[Entries on shapes shown in images]
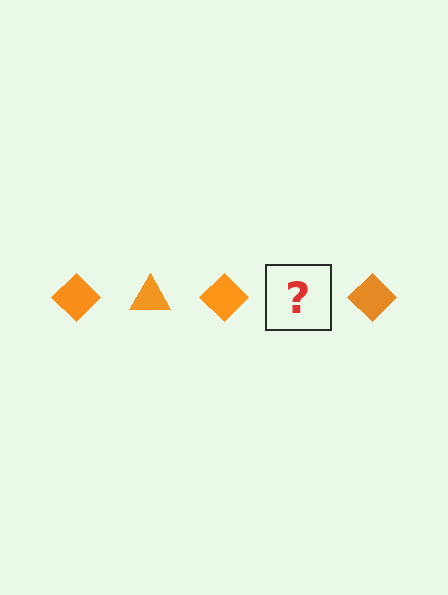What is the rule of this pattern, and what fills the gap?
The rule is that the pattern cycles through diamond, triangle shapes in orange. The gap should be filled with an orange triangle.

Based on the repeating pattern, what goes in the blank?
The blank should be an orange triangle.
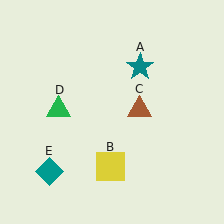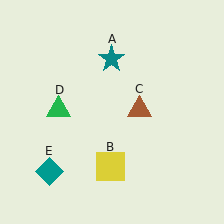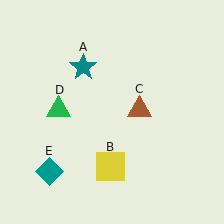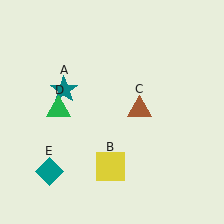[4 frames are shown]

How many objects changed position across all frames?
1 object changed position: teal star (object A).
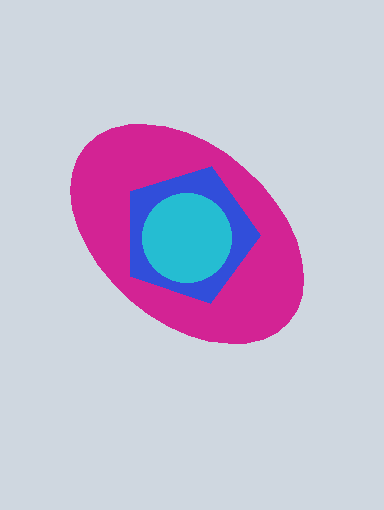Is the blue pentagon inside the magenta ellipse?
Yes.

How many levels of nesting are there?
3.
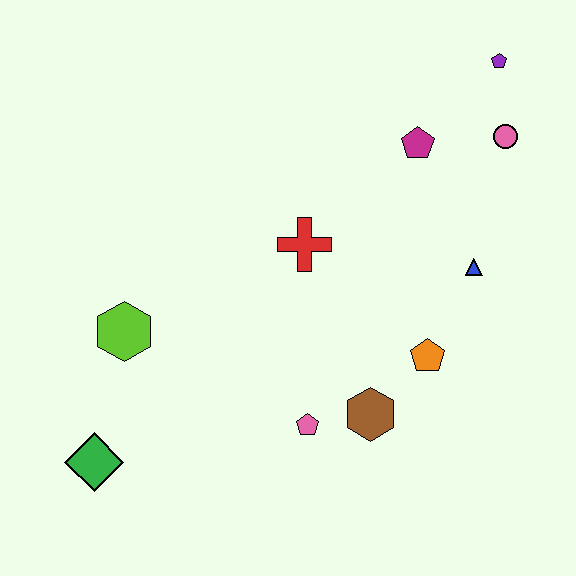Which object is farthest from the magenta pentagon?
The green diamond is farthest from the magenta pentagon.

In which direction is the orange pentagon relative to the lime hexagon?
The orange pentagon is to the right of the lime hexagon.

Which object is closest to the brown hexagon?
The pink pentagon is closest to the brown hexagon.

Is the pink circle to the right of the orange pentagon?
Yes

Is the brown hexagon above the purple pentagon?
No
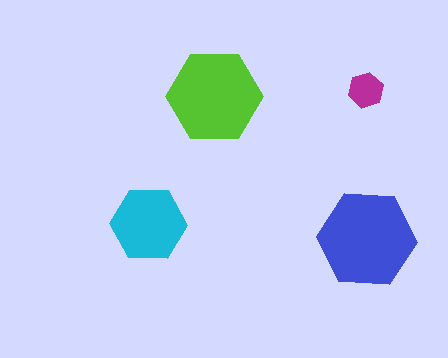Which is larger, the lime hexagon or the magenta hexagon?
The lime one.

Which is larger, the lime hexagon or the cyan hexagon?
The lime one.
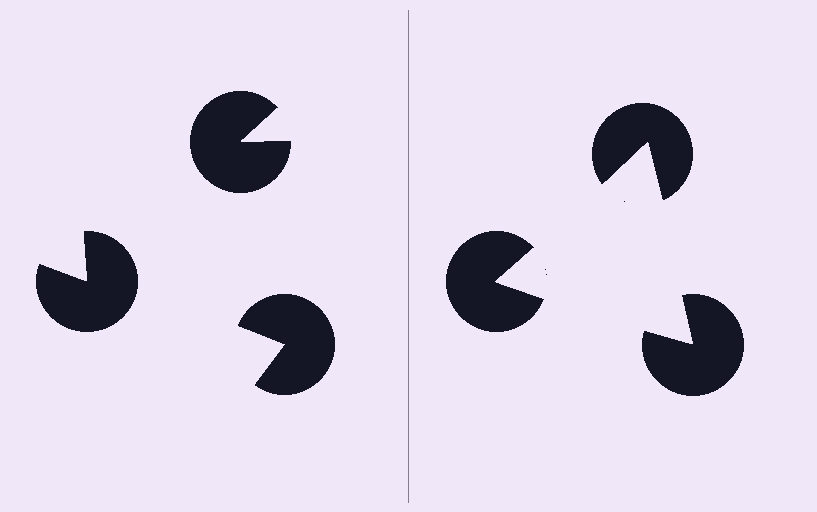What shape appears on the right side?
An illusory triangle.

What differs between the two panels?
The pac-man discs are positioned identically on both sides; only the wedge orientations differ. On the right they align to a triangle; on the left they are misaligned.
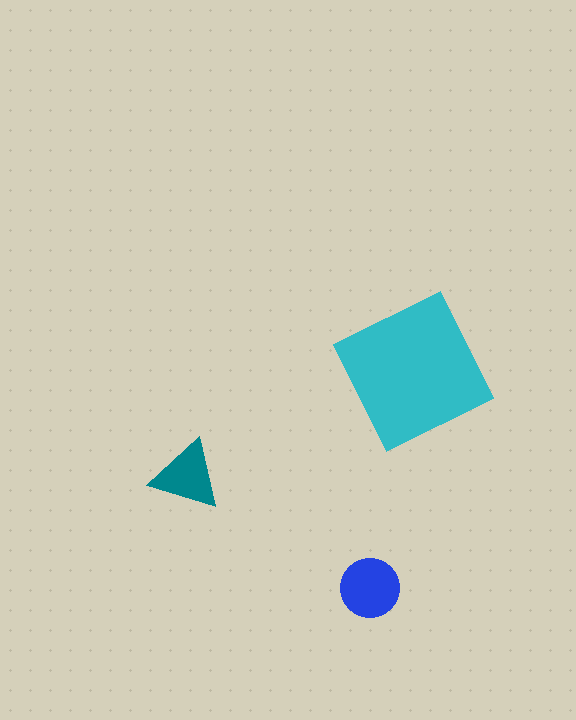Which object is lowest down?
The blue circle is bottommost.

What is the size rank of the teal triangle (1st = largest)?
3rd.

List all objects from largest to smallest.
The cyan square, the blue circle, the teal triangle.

--

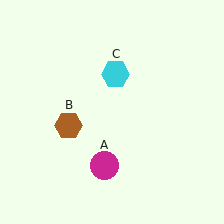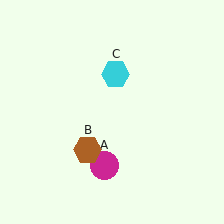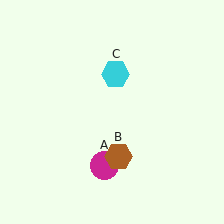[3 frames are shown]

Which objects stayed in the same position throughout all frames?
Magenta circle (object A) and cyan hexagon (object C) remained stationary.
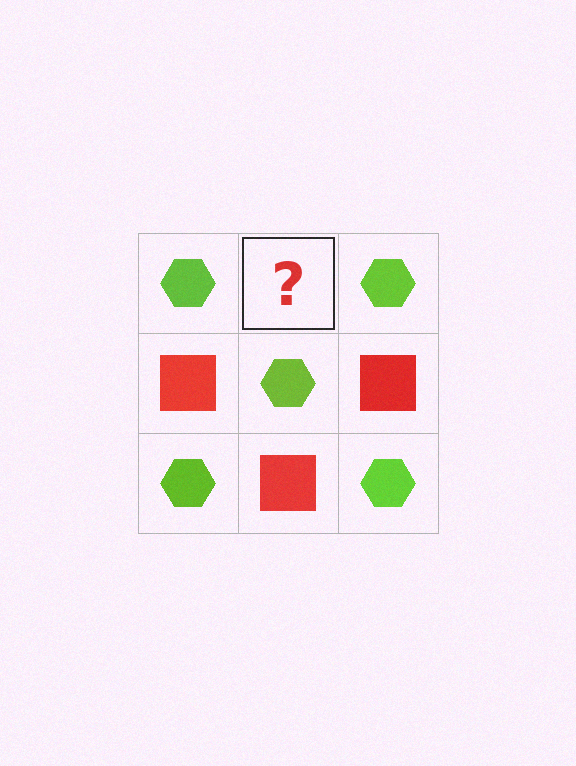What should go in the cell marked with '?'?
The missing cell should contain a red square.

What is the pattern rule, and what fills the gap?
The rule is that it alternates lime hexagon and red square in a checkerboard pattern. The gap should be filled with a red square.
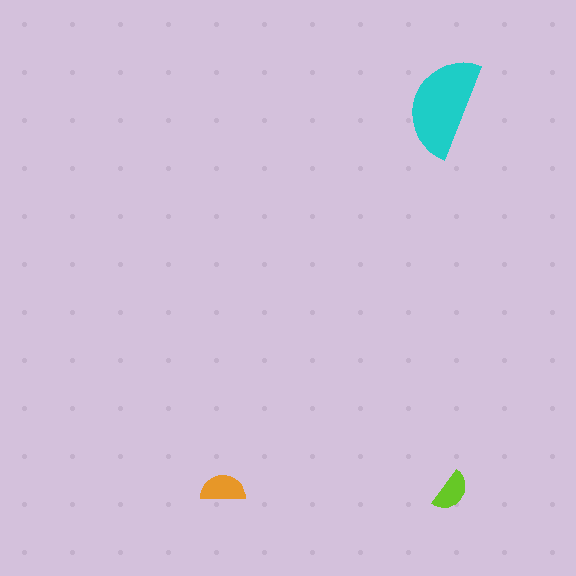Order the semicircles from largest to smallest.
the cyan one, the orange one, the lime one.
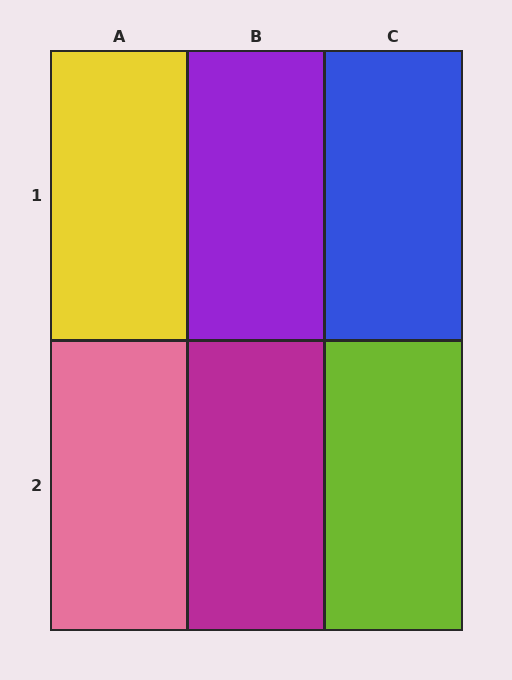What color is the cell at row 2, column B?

- Stated exercise -
Using the data above, which lines fall from the one with "What is the pattern" through the one with "What color is the cell at row 2, column B?"? Repeat them exactly, ends included, minus any pictures.

- Final result -
What is the pattern rule, and what fills the gap?
The rule is that it alternates lime hexagon and red square in a checkerboard pattern. The gap should be filled with a red square.
Order the semicircles from largest to smallest.
the cyan one, the orange one, the lime one.
What color is the cell at row 2, column B?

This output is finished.